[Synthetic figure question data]

◆ ◆ ◆ ◆

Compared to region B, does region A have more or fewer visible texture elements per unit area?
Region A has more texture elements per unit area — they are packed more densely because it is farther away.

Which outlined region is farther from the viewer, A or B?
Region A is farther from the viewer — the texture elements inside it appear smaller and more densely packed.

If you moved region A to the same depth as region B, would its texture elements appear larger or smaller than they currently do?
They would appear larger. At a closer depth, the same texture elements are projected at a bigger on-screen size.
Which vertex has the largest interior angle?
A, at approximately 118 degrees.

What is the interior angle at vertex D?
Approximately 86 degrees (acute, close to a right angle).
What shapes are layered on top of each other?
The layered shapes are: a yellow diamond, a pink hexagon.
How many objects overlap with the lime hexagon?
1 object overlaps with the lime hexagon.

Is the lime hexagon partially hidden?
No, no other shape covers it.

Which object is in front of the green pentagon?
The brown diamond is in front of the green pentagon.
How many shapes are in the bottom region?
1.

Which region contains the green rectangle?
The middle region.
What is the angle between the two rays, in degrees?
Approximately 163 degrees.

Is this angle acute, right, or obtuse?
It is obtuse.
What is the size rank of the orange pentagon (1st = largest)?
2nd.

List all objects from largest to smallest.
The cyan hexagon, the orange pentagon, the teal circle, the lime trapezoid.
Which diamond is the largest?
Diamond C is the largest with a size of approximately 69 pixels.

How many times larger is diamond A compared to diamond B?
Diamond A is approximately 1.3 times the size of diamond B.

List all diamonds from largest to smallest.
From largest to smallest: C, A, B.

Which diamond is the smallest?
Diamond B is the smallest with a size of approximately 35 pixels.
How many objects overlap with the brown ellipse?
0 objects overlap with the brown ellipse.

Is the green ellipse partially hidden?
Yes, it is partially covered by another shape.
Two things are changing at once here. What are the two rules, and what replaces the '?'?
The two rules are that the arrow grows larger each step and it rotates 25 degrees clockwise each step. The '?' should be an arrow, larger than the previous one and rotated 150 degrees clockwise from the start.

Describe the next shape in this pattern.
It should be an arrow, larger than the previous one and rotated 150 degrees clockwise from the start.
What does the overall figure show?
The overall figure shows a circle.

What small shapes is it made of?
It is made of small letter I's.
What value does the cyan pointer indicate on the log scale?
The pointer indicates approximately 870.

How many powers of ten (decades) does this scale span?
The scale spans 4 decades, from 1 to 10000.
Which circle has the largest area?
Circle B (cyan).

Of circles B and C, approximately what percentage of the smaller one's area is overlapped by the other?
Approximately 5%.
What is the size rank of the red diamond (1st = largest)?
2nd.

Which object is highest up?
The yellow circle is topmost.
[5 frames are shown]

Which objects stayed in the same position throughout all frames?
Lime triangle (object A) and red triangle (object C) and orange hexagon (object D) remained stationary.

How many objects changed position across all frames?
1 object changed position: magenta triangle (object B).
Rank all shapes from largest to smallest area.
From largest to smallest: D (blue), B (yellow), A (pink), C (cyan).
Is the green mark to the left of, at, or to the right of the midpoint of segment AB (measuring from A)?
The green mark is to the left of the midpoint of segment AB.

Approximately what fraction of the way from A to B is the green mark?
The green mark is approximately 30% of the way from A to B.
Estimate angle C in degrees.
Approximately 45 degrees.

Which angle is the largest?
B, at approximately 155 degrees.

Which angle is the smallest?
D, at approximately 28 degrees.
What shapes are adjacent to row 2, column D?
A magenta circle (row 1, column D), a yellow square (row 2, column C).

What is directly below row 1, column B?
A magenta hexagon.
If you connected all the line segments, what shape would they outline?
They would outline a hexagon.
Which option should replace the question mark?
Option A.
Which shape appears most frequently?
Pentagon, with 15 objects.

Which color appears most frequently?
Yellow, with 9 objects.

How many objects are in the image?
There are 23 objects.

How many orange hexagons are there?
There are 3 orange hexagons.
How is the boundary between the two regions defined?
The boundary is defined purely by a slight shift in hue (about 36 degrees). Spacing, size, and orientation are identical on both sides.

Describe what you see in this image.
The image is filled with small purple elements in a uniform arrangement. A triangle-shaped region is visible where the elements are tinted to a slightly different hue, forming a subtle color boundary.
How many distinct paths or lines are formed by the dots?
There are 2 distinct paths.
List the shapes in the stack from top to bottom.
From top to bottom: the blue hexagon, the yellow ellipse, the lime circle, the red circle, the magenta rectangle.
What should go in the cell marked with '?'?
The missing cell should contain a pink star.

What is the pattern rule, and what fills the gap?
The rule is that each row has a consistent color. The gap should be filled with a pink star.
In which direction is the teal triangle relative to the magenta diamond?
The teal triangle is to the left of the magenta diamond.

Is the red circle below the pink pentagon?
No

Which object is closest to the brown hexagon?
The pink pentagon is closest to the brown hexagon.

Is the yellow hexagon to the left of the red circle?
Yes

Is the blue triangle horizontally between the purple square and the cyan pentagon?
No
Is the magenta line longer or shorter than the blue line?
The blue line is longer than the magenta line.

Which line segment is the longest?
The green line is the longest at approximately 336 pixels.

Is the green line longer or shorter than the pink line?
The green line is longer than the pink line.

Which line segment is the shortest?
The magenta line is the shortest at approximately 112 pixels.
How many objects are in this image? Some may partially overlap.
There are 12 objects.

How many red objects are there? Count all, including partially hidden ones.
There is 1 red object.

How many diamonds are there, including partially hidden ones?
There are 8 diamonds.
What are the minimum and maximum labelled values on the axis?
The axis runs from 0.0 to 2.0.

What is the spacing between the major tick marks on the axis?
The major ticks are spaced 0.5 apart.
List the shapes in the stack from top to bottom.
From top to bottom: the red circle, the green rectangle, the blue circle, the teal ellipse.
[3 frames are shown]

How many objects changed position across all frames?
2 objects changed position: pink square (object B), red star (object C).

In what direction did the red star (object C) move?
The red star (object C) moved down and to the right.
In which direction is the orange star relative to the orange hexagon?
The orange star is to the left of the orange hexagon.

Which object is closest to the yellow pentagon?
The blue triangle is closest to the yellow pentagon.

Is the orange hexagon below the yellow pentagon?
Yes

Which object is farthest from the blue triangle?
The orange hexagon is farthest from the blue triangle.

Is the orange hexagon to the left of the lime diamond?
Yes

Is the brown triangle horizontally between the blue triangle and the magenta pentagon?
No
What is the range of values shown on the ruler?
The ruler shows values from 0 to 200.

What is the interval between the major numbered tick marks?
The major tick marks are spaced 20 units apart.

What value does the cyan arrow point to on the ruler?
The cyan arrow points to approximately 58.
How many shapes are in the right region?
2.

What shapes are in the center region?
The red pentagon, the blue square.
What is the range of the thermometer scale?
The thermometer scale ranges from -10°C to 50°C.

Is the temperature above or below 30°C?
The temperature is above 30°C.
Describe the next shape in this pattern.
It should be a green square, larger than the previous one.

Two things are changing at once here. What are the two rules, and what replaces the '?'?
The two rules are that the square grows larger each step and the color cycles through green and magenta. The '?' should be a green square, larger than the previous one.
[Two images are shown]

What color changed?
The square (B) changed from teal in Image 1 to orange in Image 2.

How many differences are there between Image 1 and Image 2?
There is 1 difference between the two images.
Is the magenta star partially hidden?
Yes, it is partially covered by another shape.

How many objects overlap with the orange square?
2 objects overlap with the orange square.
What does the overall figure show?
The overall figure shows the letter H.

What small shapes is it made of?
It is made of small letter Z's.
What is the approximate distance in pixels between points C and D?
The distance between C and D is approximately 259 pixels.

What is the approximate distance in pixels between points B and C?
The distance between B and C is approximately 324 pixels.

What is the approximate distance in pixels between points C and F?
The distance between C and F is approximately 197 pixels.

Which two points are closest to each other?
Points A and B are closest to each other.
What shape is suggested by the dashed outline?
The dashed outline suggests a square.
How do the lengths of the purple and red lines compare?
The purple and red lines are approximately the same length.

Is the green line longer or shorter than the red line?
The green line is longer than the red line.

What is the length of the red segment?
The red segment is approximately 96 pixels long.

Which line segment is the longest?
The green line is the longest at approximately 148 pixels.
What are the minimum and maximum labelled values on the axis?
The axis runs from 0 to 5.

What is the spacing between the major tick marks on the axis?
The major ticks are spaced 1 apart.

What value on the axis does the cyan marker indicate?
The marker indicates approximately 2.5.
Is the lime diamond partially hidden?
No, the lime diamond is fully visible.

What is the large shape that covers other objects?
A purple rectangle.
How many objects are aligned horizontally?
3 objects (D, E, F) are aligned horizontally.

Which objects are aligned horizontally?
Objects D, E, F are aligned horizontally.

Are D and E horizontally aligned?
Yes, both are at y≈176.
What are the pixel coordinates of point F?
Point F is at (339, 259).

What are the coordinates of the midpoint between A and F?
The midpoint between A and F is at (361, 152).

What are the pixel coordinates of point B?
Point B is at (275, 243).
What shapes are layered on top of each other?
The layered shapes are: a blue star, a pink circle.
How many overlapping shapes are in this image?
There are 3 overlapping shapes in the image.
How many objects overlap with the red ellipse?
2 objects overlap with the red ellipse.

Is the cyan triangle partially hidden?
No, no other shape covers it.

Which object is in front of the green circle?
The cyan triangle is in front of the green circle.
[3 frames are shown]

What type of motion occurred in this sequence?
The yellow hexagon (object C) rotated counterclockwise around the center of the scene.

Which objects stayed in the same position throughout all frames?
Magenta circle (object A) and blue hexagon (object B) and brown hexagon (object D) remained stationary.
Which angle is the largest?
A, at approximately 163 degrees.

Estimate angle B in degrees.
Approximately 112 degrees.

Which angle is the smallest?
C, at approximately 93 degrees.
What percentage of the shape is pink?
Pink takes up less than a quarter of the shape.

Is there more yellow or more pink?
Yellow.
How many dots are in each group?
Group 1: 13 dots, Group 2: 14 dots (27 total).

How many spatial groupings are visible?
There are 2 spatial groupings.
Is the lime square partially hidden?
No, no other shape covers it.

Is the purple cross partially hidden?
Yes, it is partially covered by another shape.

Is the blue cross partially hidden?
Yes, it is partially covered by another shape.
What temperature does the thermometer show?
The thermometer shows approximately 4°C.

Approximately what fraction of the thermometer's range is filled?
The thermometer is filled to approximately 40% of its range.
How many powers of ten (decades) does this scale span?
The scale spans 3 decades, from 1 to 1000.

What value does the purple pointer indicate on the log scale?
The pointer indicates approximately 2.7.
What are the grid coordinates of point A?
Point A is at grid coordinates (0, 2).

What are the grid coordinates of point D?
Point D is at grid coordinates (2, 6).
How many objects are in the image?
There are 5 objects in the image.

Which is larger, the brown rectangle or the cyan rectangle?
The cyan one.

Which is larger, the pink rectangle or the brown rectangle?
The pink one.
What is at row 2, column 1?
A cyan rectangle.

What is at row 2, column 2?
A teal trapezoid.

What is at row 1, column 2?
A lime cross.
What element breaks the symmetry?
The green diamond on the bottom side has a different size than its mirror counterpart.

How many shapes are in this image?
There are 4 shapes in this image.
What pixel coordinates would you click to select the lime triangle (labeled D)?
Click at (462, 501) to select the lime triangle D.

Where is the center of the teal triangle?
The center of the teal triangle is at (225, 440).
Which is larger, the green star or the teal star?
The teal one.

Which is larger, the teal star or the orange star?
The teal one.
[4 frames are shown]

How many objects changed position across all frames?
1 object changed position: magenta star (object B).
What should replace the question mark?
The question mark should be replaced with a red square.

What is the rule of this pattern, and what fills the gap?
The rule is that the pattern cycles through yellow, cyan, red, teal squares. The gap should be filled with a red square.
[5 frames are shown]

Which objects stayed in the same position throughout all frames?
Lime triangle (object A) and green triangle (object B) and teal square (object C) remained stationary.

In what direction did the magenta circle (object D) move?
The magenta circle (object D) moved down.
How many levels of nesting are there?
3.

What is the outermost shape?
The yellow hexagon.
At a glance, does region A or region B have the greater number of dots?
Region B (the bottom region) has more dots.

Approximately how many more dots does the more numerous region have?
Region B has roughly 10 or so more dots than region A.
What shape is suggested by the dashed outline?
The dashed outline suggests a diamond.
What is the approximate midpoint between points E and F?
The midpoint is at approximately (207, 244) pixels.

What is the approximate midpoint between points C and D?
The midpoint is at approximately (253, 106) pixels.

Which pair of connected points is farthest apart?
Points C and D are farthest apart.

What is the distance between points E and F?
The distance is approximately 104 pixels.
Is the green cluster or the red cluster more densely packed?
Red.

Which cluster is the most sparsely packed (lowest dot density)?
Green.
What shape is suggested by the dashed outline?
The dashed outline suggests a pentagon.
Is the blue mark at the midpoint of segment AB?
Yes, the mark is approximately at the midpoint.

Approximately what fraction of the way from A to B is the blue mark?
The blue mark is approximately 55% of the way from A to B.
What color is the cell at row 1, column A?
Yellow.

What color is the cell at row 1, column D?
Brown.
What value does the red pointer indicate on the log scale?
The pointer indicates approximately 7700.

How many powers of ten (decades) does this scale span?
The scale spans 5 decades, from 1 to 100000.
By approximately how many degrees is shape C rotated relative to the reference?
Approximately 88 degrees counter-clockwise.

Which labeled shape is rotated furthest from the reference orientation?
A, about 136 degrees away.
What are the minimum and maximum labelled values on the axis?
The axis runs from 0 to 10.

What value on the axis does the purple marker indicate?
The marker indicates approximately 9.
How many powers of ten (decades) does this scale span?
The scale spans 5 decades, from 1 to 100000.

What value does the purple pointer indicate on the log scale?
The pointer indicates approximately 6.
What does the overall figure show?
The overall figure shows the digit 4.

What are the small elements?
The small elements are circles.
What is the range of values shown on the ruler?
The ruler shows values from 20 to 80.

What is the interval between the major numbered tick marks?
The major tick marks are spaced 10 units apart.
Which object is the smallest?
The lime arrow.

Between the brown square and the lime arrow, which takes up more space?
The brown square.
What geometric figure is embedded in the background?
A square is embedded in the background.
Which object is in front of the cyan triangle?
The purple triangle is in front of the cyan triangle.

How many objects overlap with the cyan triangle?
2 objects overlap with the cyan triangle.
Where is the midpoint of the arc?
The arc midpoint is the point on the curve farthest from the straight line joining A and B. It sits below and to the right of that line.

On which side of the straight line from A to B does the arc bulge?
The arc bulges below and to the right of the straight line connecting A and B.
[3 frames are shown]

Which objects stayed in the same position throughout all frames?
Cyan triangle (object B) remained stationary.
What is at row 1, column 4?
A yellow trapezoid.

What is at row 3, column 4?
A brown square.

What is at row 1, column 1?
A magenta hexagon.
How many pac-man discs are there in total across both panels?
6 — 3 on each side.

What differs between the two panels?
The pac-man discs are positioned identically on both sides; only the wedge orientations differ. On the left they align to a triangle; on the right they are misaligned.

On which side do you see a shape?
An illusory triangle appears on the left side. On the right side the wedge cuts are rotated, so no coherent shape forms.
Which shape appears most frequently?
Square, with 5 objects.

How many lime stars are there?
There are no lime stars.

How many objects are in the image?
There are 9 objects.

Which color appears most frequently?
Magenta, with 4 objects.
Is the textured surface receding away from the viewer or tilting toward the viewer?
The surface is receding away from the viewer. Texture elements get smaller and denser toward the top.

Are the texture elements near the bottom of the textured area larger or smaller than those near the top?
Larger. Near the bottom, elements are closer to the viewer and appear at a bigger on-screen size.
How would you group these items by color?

◆ ◆ ◆ ◆

• **Request**: In the material above, locate the line containing "How many shapes are in this image?" and the line containing "[4 frames are shown]". Transcribe exactly those two lines and every line between them, and nothing more.

• **Response**:
How many shapes are in this image?
There are 4 shapes in this image.
What pixel coordinates would you click to select the lime triangle (labeled D)?
Click at (462, 501) to select the lime triangle D.

Where is the center of the teal triangle?
The center of the teal triangle is at (225, 440).
Which is larger, the green star or the teal star?
The teal one.

Which is larger, the teal star or the orange star?
The teal one.
[4 frames are shown]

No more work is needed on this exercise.